What you have to do: Repeat the listing word for word. No pictures belong in the copy.

Dataset rows:
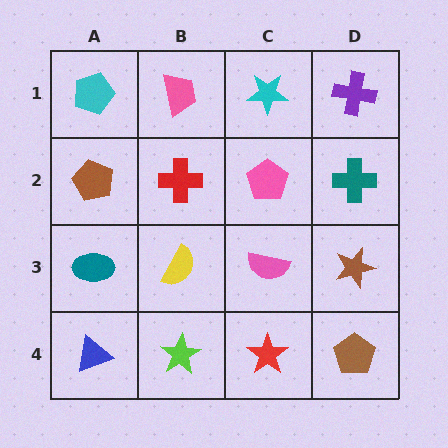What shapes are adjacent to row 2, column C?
A cyan star (row 1, column C), a pink semicircle (row 3, column C), a red cross (row 2, column B), a teal cross (row 2, column D).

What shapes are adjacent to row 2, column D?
A purple cross (row 1, column D), a brown star (row 3, column D), a pink pentagon (row 2, column C).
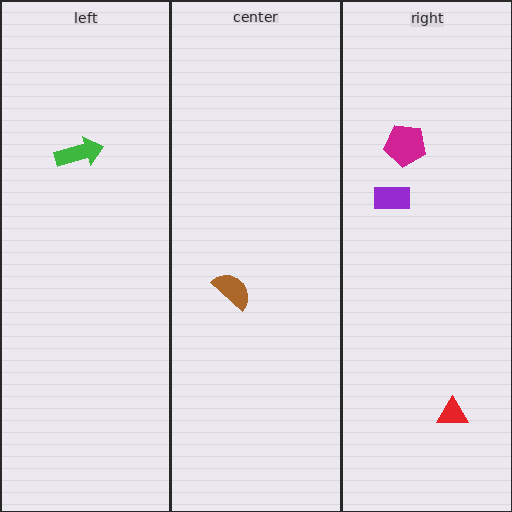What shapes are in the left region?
The green arrow.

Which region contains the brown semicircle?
The center region.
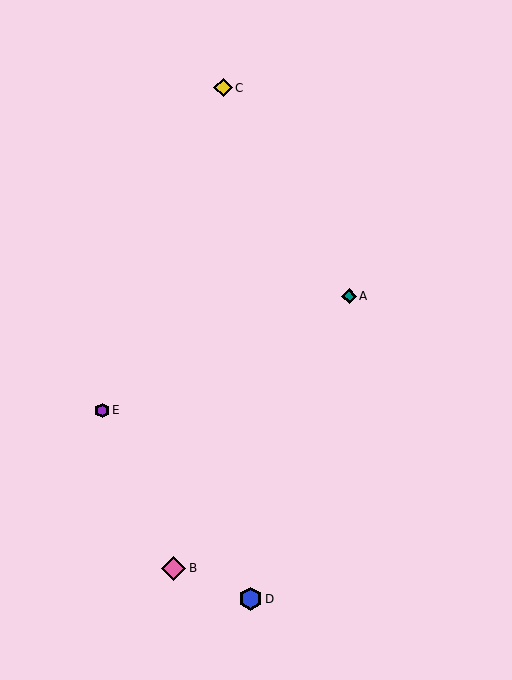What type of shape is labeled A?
Shape A is a teal diamond.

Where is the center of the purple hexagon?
The center of the purple hexagon is at (102, 410).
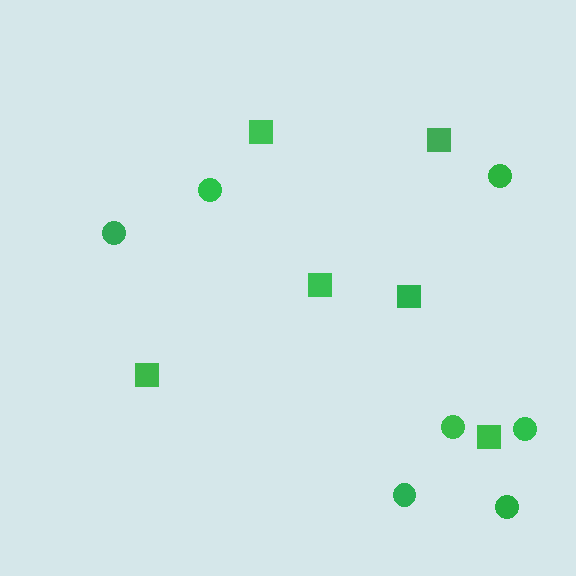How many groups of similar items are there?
There are 2 groups: one group of circles (7) and one group of squares (6).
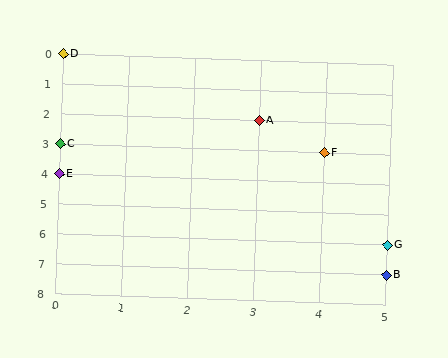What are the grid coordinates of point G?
Point G is at grid coordinates (5, 6).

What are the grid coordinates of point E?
Point E is at grid coordinates (0, 4).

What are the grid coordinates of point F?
Point F is at grid coordinates (4, 3).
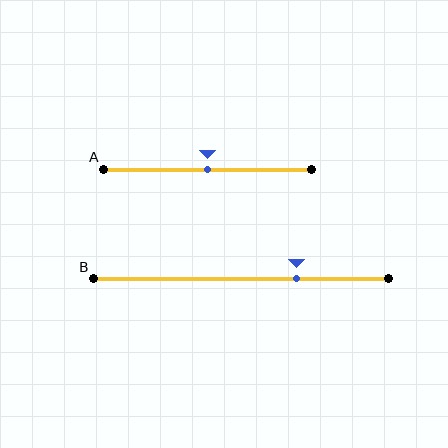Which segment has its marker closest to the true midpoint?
Segment A has its marker closest to the true midpoint.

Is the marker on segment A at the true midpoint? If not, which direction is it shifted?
Yes, the marker on segment A is at the true midpoint.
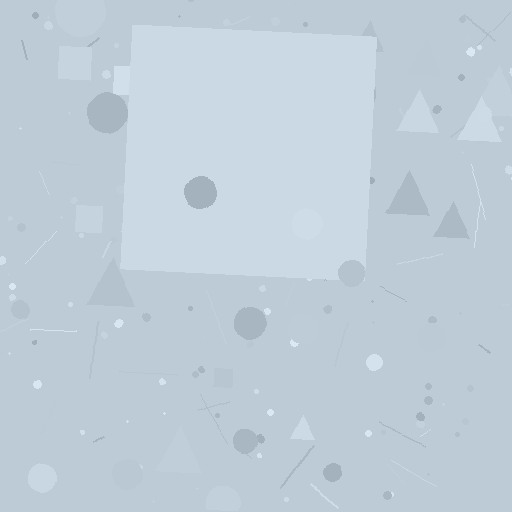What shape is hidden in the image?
A square is hidden in the image.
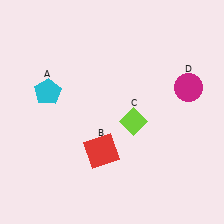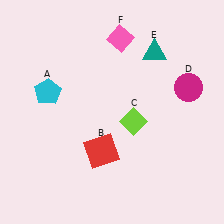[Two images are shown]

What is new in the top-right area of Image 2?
A teal triangle (E) was added in the top-right area of Image 2.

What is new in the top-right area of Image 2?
A pink diamond (F) was added in the top-right area of Image 2.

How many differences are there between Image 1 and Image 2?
There are 2 differences between the two images.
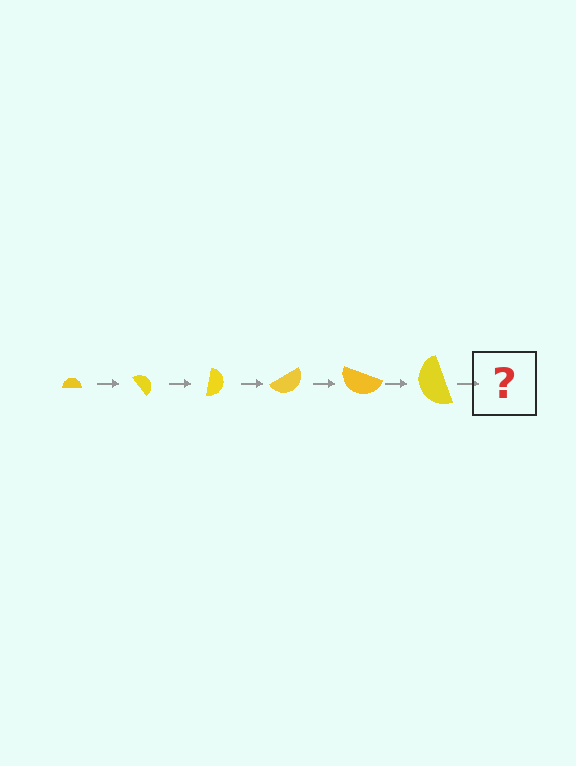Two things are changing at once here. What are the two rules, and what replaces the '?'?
The two rules are that the semicircle grows larger each step and it rotates 50 degrees clockwise each step. The '?' should be a semicircle, larger than the previous one and rotated 300 degrees clockwise from the start.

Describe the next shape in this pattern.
It should be a semicircle, larger than the previous one and rotated 300 degrees clockwise from the start.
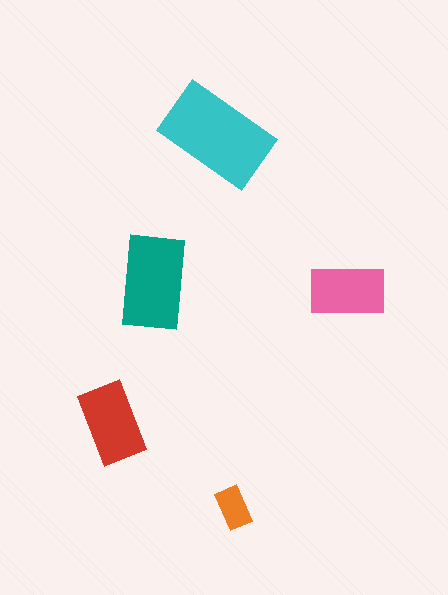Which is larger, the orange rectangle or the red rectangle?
The red one.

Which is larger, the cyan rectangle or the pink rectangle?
The cyan one.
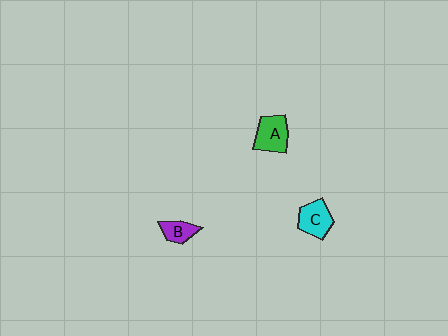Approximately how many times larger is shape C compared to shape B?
Approximately 1.6 times.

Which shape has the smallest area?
Shape B (purple).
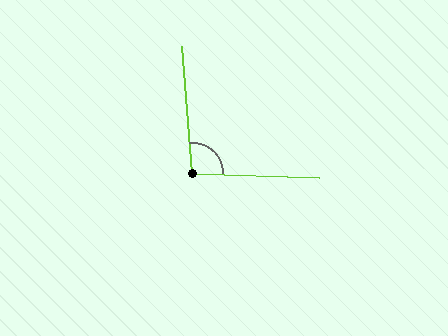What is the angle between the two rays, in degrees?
Approximately 96 degrees.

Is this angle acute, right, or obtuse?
It is obtuse.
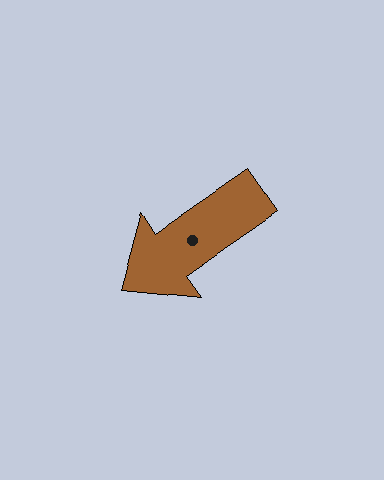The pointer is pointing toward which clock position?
Roughly 8 o'clock.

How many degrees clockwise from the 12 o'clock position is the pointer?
Approximately 235 degrees.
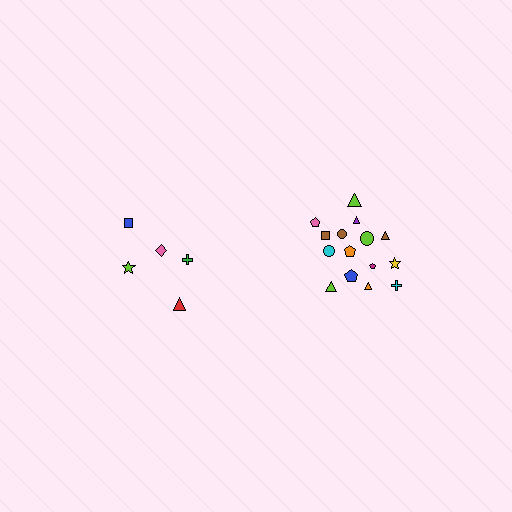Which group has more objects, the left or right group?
The right group.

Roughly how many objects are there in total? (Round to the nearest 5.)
Roughly 20 objects in total.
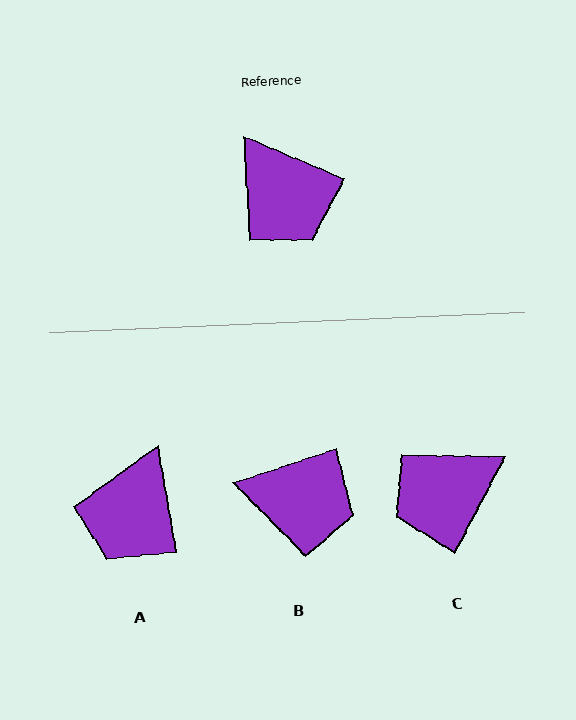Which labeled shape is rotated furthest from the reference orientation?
C, about 94 degrees away.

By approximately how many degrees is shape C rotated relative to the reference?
Approximately 94 degrees clockwise.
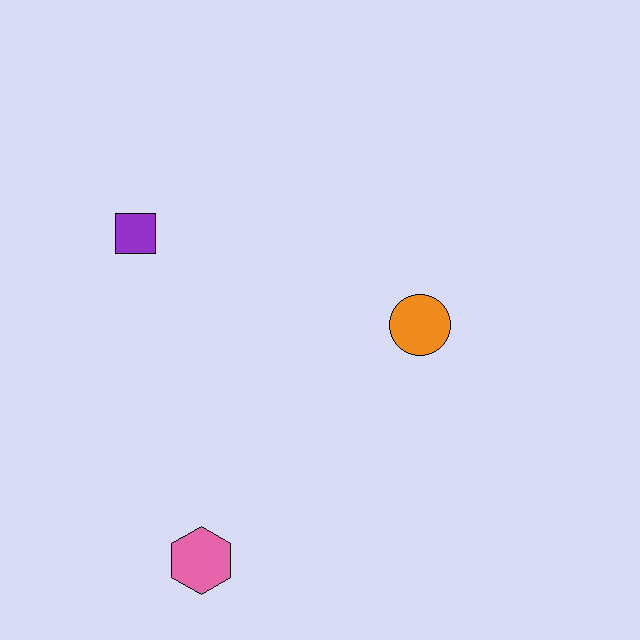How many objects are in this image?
There are 3 objects.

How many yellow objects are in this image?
There are no yellow objects.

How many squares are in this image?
There is 1 square.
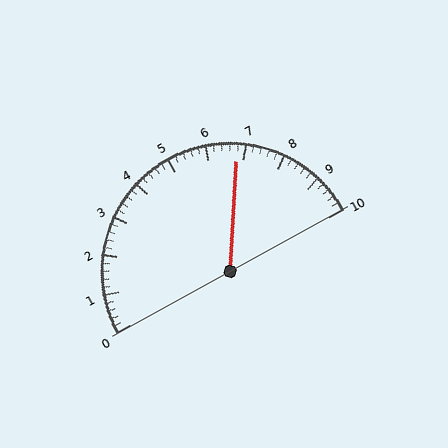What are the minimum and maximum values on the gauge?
The gauge ranges from 0 to 10.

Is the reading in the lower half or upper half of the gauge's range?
The reading is in the upper half of the range (0 to 10).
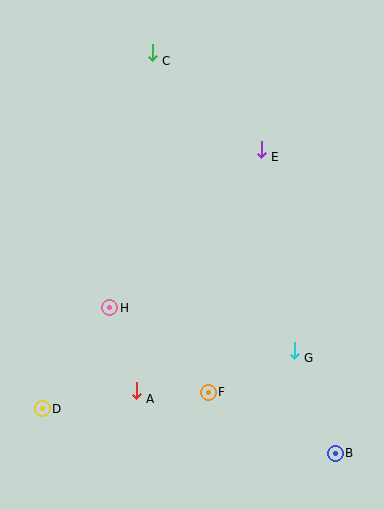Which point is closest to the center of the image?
Point H at (110, 308) is closest to the center.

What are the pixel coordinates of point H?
Point H is at (110, 308).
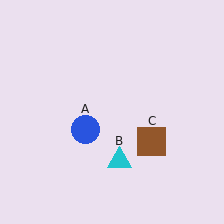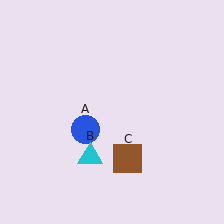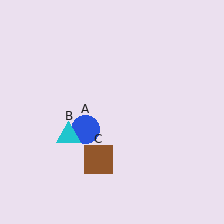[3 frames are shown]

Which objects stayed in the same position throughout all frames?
Blue circle (object A) remained stationary.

Solution to this problem:
What shapes are adjacent to row 2, column C?
A cyan star (row 1, column C), a pink semicircle (row 3, column C), a red cross (row 2, column B), a teal cross (row 2, column D).

What shapes are adjacent to row 2, column D?
A purple cross (row 1, column D), a brown star (row 3, column D), a pink pentagon (row 2, column C).
What shapes are in the left region?
The green arrow.

Which region contains the brown semicircle?
The center region.
What type of shape is labeled A?
Shape A is a teal diamond.

Where is the center of the purple hexagon?
The center of the purple hexagon is at (102, 410).
How many groups of similar items are there?
There are 2 groups: one group of circles (7) and one group of squares (6).
What are the grid coordinates of point G?
Point G is at grid coordinates (5, 6).

What are the grid coordinates of point E?
Point E is at grid coordinates (0, 4).

What are the grid coordinates of point F?
Point F is at grid coordinates (4, 3).
Which segment has its marker closest to the true midpoint?
Segment A has its marker closest to the true midpoint.

Is the marker on segment A at the true midpoint? If not, which direction is it shifted?
Yes, the marker on segment A is at the true midpoint.
What shape is hidden in the image?
A square is hidden in the image.
[Two images are shown]

What is new in the top-right area of Image 2?
A teal triangle (E) was added in the top-right area of Image 2.

What is new in the top-right area of Image 2?
A pink diamond (F) was added in the top-right area of Image 2.

How many differences are there between Image 1 and Image 2?
There are 2 differences between the two images.
Two things are changing at once here. What are the two rules, and what replaces the '?'?
The two rules are that the semicircle grows larger each step and it rotates 50 degrees clockwise each step. The '?' should be a semicircle, larger than the previous one and rotated 300 degrees clockwise from the start.

Describe the next shape in this pattern.
It should be a semicircle, larger than the previous one and rotated 300 degrees clockwise from the start.
Which is larger, the orange rectangle or the red rectangle?
The red one.

Which is larger, the cyan rectangle or the pink rectangle?
The cyan one.
Approximately how many times larger is shape C compared to shape B?
Approximately 1.6 times.

Which shape has the smallest area?
Shape B (purple).
What is the angle between the two rays, in degrees?
Approximately 96 degrees.

Is this angle acute, right, or obtuse?
It is obtuse.
The pointer is pointing toward which clock position?
Roughly 8 o'clock.

How many degrees clockwise from the 12 o'clock position is the pointer?
Approximately 235 degrees.
Which group has more objects, the left or right group?
The right group.

Roughly how many objects are there in total? (Round to the nearest 5.)
Roughly 20 objects in total.
Which labeled shape is rotated furthest from the reference orientation?
C, about 94 degrees away.

By approximately how many degrees is shape C rotated relative to the reference?
Approximately 94 degrees clockwise.
How many objects are in this image?
There are 3 objects.

How many yellow objects are in this image?
There are no yellow objects.

How many squares are in this image?
There is 1 square.
What are the minimum and maximum values on the gauge?
The gauge ranges from 0 to 10.

Is the reading in the lower half or upper half of the gauge's range?
The reading is in the upper half of the range (0 to 10).
Which point is closest to the center of the image?
Point H at (110, 308) is closest to the center.

What are the pixel coordinates of point H?
Point H is at (110, 308).
[3 frames are shown]

Which objects stayed in the same position throughout all frames?
Blue circle (object A) remained stationary.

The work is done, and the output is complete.